◆ GIVEN TASK: Transcribe the full listing exactly, and drop every picture.

Records about rendered figures:

-=-=-

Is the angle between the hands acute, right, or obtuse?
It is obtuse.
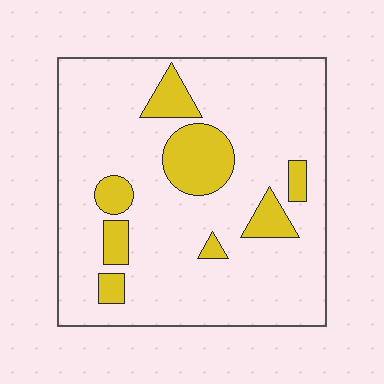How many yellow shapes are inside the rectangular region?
8.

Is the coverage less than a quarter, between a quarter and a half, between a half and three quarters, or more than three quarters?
Less than a quarter.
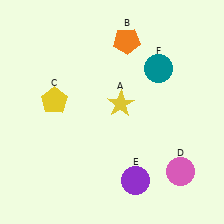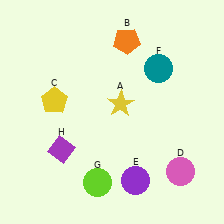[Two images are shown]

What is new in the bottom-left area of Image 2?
A purple diamond (H) was added in the bottom-left area of Image 2.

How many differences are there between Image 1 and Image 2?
There are 2 differences between the two images.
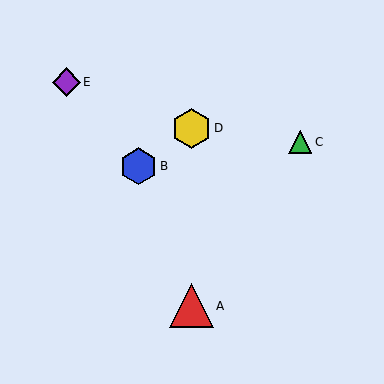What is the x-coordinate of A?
Object A is at x≈191.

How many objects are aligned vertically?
2 objects (A, D) are aligned vertically.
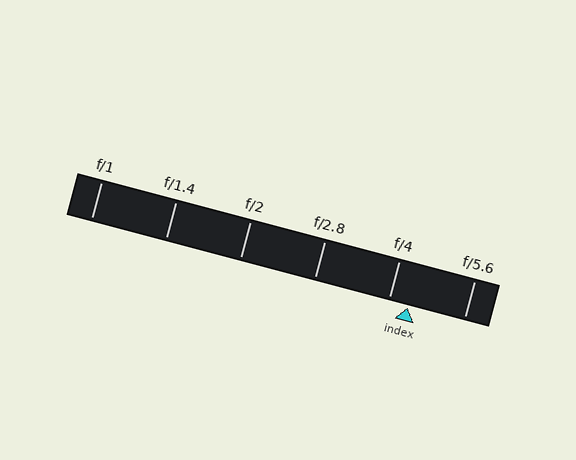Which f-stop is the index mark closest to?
The index mark is closest to f/4.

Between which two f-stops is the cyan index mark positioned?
The index mark is between f/4 and f/5.6.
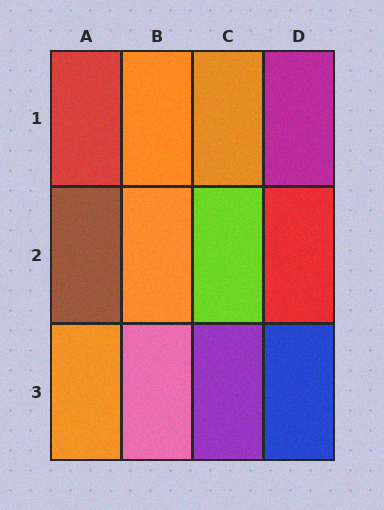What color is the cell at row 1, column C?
Orange.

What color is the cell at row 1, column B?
Orange.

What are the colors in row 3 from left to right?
Orange, pink, purple, blue.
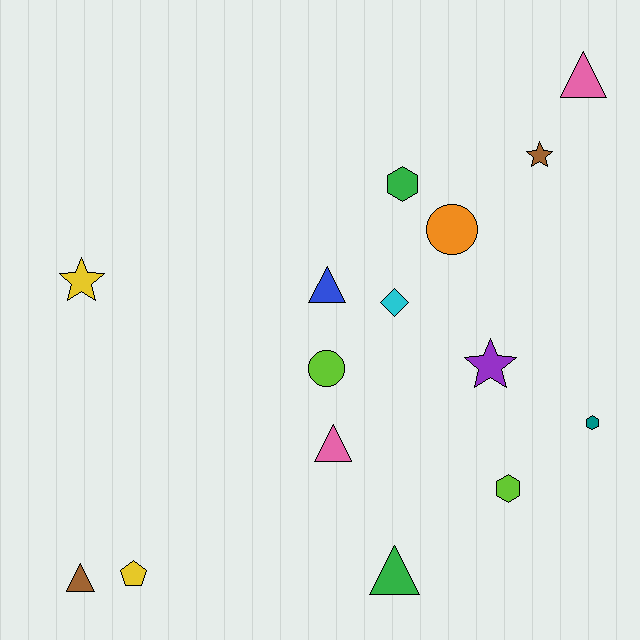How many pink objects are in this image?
There are 2 pink objects.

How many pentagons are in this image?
There is 1 pentagon.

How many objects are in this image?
There are 15 objects.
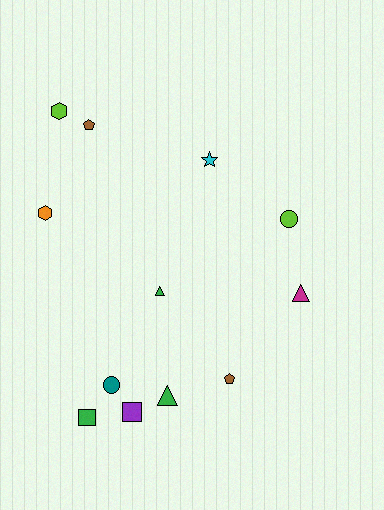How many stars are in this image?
There is 1 star.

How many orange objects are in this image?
There is 1 orange object.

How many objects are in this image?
There are 12 objects.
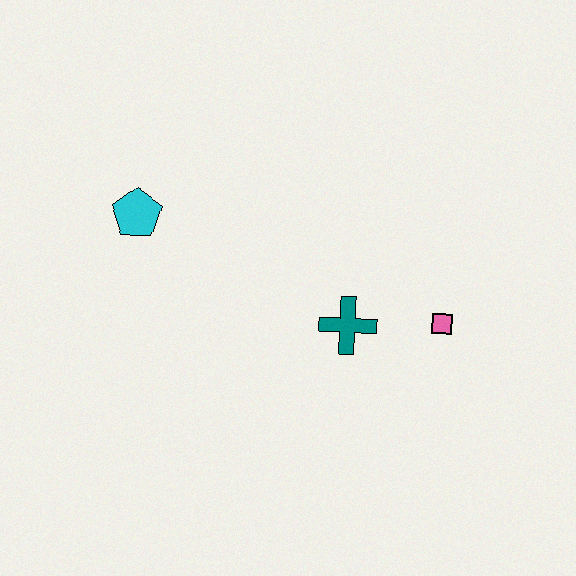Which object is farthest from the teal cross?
The cyan pentagon is farthest from the teal cross.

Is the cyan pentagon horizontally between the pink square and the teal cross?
No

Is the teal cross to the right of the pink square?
No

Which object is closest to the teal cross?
The pink square is closest to the teal cross.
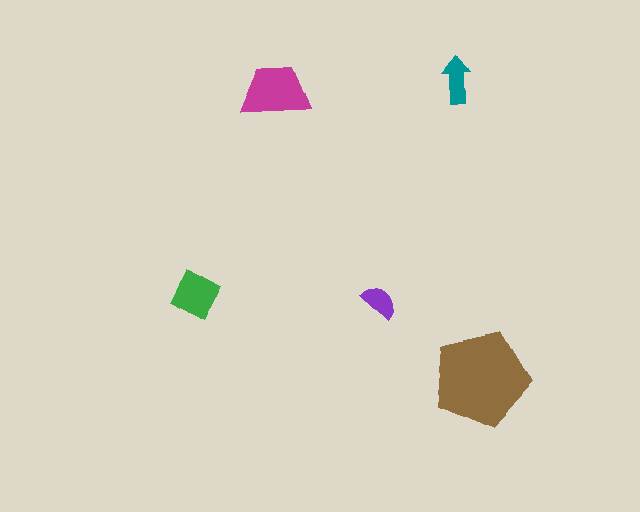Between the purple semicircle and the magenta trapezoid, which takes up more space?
The magenta trapezoid.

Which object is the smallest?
The purple semicircle.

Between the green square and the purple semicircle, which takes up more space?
The green square.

-=-=-

◆ OUTPUT:
Is the angle between the hands acute, right, or obtuse?
It is obtuse.
How many yellow shapes are inside the rectangular region?
8.

Is the coverage less than a quarter, between a quarter and a half, between a half and three quarters, or more than three quarters?
Less than a quarter.
[Two images are shown]

What is new in the bottom-left area of Image 2?
A purple diamond (H) was added in the bottom-left area of Image 2.

How many differences are there between Image 1 and Image 2?
There are 2 differences between the two images.
What is the x-coordinate of A?
Object A is at x≈191.

How many objects are aligned vertically?
2 objects (A, D) are aligned vertically.
Which f-stop is the index mark closest to?
The index mark is closest to f/4.

Between which two f-stops is the cyan index mark positioned?
The index mark is between f/4 and f/5.6.
What color is the cell at row 1, column C?
Orange.

What color is the cell at row 1, column B?
Orange.

What are the colors in row 3 from left to right?
Orange, pink, purple, blue.
How many pink objects are in this image?
There are 2 pink objects.

How many pentagons are in this image?
There is 1 pentagon.

How many objects are in this image?
There are 15 objects.
How many stars are in this image?
There is 1 star.

How many orange objects are in this image?
There is 1 orange object.

How many objects are in this image?
There are 12 objects.
Which object is farthest from the teal cross?
The cyan pentagon is farthest from the teal cross.

Is the cyan pentagon horizontally between the pink square and the teal cross?
No

Is the teal cross to the right of the pink square?
No

Which object is closest to the teal cross?
The pink square is closest to the teal cross.
Between the purple semicircle and the magenta trapezoid, which takes up more space?
The magenta trapezoid.

Which object is the smallest?
The purple semicircle.

Between the green square and the purple semicircle, which takes up more space?
The green square.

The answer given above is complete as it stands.